What this task involves: Copy the records below, from the line containing "What is the" through the last line; leave out pictures.

┄┄┄┄┄┄┄┄┄┄┄┄┄┄┄┄┄┄┄┄

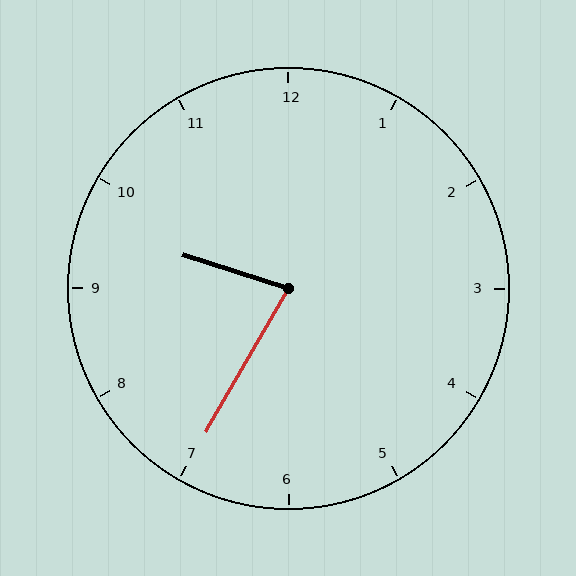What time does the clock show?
9:35.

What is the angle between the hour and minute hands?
Approximately 78 degrees.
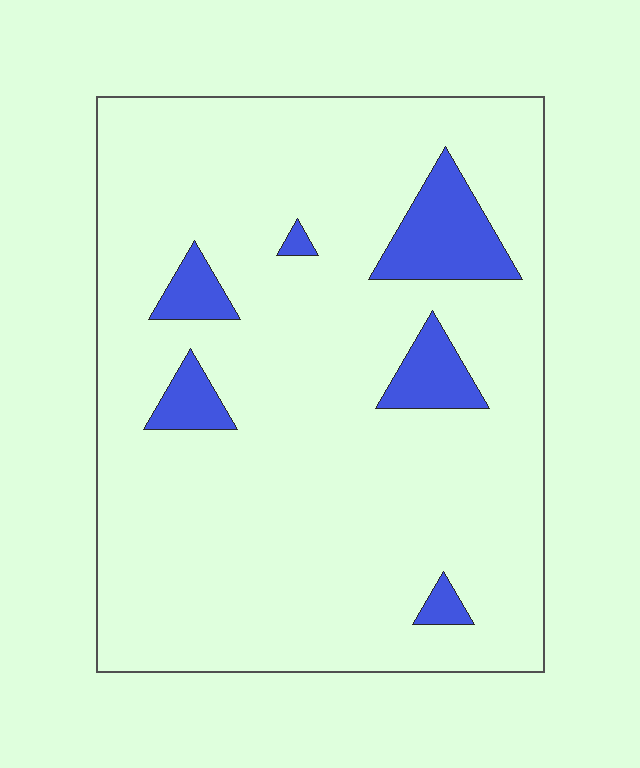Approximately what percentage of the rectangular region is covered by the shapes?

┄┄┄┄┄┄┄┄┄┄┄┄┄┄┄┄┄┄┄┄

Reply:
What is the angle between the hour and minute hands?
Approximately 78 degrees.
Approximately what percentage of the rectangular region is covered by the shapes?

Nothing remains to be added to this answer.